- About this task -
The whole listing is to be transcribed exactly as it stands.

- Data to process -
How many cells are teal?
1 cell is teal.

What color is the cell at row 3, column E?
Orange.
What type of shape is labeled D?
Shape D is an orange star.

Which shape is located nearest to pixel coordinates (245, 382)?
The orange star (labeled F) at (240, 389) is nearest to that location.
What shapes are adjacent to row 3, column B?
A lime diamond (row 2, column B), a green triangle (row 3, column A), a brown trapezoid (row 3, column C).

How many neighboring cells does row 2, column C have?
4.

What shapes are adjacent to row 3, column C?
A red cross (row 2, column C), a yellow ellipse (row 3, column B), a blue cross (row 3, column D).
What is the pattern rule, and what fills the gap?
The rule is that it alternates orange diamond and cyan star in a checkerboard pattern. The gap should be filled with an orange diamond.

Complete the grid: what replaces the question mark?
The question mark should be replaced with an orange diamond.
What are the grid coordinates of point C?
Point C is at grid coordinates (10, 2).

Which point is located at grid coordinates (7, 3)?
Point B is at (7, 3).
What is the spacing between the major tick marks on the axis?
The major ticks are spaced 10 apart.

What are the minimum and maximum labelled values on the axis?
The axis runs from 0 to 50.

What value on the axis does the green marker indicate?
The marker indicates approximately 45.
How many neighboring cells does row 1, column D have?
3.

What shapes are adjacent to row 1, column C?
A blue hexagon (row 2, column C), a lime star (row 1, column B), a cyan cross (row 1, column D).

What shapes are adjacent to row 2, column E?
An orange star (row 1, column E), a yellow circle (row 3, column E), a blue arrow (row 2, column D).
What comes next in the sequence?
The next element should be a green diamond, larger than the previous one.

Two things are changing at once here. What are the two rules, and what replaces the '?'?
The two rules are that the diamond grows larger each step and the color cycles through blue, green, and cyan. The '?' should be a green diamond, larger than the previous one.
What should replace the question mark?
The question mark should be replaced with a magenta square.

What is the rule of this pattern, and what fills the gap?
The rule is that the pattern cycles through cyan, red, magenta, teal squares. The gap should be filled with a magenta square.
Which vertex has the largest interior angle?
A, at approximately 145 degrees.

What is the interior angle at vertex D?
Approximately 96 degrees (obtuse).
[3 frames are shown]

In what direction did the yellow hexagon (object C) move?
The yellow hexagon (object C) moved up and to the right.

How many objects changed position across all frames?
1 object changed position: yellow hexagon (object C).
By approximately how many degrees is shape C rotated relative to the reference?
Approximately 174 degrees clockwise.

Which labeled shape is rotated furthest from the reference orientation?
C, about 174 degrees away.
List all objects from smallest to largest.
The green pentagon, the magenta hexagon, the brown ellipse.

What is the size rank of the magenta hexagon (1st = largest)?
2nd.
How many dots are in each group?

- Task output -
How many cells are teal?
1 cell is teal.

What color is the cell at row 3, column E?
Orange.
What type of shape is labeled D?
Shape D is an orange star.

Which shape is located nearest to pixel coordinates (245, 382)?
The orange star (labeled F) at (240, 389) is nearest to that location.
What shapes are adjacent to row 3, column B?
A lime diamond (row 2, column B), a green triangle (row 3, column A), a brown trapezoid (row 3, column C).

How many neighboring cells does row 2, column C have?
4.

What shapes are adjacent to row 3, column C?
A red cross (row 2, column C), a yellow ellipse (row 3, column B), a blue cross (row 3, column D).
What is the pattern rule, and what fills the gap?
The rule is that it alternates orange diamond and cyan star in a checkerboard pattern. The gap should be filled with an orange diamond.

Complete the grid: what replaces the question mark?
The question mark should be replaced with an orange diamond.
What are the grid coordinates of point C?
Point C is at grid coordinates (10, 2).

Which point is located at grid coordinates (7, 3)?
Point B is at (7, 3).
What is the spacing between the major tick marks on the axis?
The major ticks are spaced 10 apart.

What are the minimum and maximum labelled values on the axis?
The axis runs from 0 to 50.

What value on the axis does the green marker indicate?
The marker indicates approximately 45.
How many neighboring cells does row 1, column D have?
3.

What shapes are adjacent to row 1, column C?
A blue hexagon (row 2, column C), a lime star (row 1, column B), a cyan cross (row 1, column D).

What shapes are adjacent to row 2, column E?
An orange star (row 1, column E), a yellow circle (row 3, column E), a blue arrow (row 2, column D).
What comes next in the sequence?
The next element should be a green diamond, larger than the previous one.

Two things are changing at once here. What are the two rules, and what replaces the '?'?
The two rules are that the diamond grows larger each step and the color cycles through blue, green, and cyan. The '?' should be a green diamond, larger than the previous one.
What should replace the question mark?
The question mark should be replaced with a magenta square.

What is the rule of this pattern, and what fills the gap?
The rule is that the pattern cycles through cyan, red, magenta, teal squares. The gap should be filled with a magenta square.
Which vertex has the largest interior angle?
A, at approximately 145 degrees.

What is the interior angle at vertex D?
Approximately 96 degrees (obtuse).
[3 frames are shown]

In what direction did the yellow hexagon (object C) move?
The yellow hexagon (object C) moved up and to the right.

How many objects changed position across all frames?
1 object changed position: yellow hexagon (object C).
By approximately how many degrees is shape C rotated relative to the reference?
Approximately 174 degrees clockwise.

Which labeled shape is rotated furthest from the reference orientation?
C, about 174 degrees away.
List all objects from smallest to largest.
The green pentagon, the magenta hexagon, the brown ellipse.

What is the size rank of the magenta hexagon (1st = largest)?
2nd.
How many dots are in each group?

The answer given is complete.